Aim ▸ Write out exactly the lines between the line containing "Is there a boundary visible in this image?" and the end of the records, counting both ends, and leave out all pictures.

Dataset records ▸
____________________

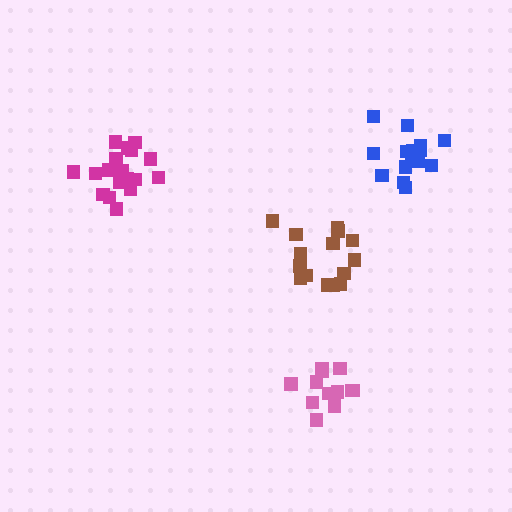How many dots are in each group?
Group 1: 18 dots, Group 2: 13 dots, Group 3: 15 dots, Group 4: 15 dots (61 total).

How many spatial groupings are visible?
There are 4 spatial groupings.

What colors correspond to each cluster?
The clusters are colored: magenta, pink, brown, blue.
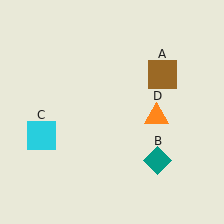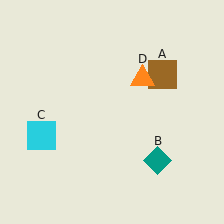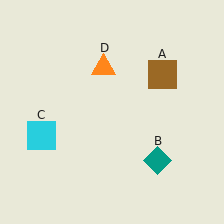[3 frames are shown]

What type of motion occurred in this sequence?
The orange triangle (object D) rotated counterclockwise around the center of the scene.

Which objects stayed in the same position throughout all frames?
Brown square (object A) and teal diamond (object B) and cyan square (object C) remained stationary.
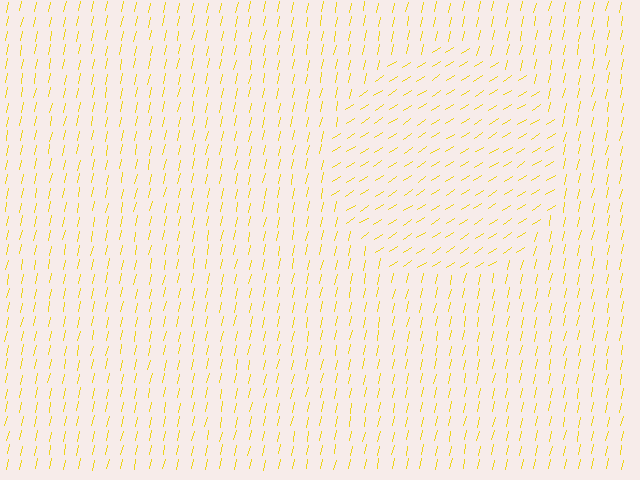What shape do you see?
I see a circle.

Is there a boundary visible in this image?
Yes, there is a texture boundary formed by a change in line orientation.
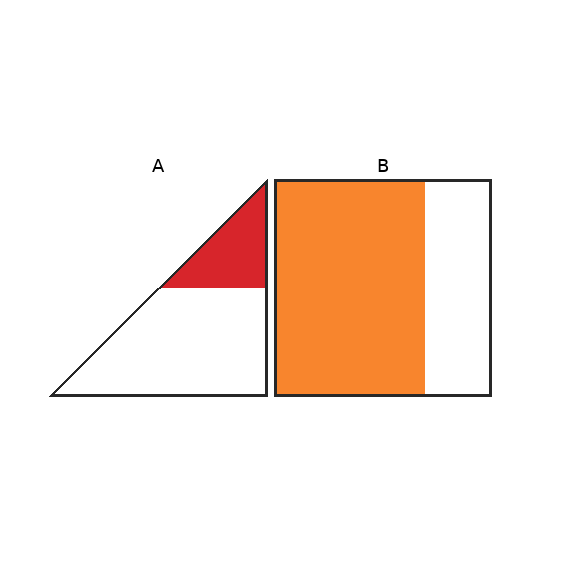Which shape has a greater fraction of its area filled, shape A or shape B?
Shape B.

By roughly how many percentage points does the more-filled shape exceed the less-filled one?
By roughly 45 percentage points (B over A).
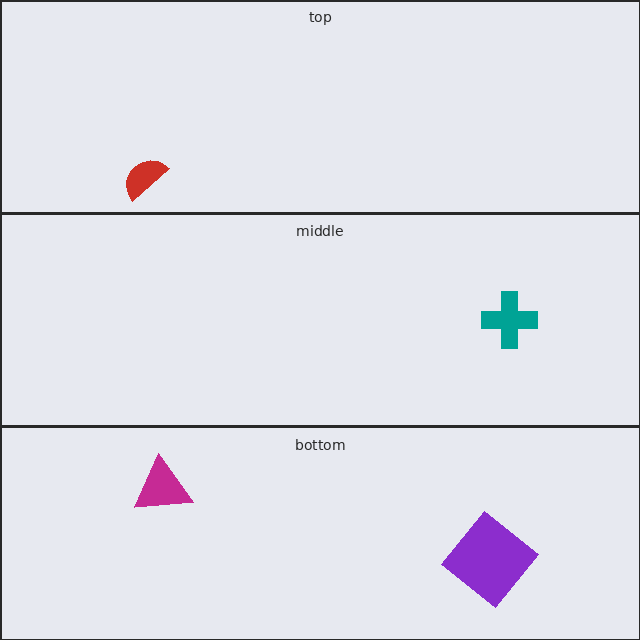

____________________

Exercise output ▸
Is there a boundary visible in this image?
Yes, there is a texture boundary formed by a change in line orientation.
Which shape has a greater fraction of its area filled, shape A or shape B?
Shape B.

By roughly how many percentage points does the more-filled shape exceed the less-filled one?
By roughly 45 percentage points (B over A).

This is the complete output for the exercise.